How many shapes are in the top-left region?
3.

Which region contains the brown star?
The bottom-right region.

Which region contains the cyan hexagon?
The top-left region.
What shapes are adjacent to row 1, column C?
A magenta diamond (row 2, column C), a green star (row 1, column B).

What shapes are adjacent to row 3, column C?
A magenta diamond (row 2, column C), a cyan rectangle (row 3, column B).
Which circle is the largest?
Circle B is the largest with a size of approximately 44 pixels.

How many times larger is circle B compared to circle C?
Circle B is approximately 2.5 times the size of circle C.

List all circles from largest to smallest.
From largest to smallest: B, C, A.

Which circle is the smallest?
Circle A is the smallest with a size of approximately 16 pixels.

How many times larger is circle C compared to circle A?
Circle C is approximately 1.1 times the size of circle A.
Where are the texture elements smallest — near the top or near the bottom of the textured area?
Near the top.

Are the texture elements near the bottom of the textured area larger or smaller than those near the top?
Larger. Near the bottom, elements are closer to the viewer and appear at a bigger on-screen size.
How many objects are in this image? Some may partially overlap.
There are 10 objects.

══════════════════════════════

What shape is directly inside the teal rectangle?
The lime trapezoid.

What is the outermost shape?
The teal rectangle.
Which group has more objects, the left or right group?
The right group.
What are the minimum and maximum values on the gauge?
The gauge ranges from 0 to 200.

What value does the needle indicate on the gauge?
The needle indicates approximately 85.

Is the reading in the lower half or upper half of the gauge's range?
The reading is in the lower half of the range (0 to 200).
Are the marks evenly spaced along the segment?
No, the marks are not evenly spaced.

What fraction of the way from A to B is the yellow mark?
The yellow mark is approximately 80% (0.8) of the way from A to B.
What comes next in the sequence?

══════════════════════════════

_Work required_.
Only the lines from the one with "Which group has" up to the one with "What comes next in the sequence?" should be repeated, both included, exactly as they appear.

_Result_.
Which group has more objects, the left or right group?
The right group.
What are the minimum and maximum values on the gauge?
The gauge ranges from 0 to 200.

What value does the needle indicate on the gauge?
The needle indicates approximately 85.

Is the reading in the lower half or upper half of the gauge's range?
The reading is in the lower half of the range (0 to 200).
Are the marks evenly spaced along the segment?
No, the marks are not evenly spaced.

What fraction of the way from A to B is the yellow mark?
The yellow mark is approximately 80% (0.8) of the way from A to B.
What comes next in the sequence?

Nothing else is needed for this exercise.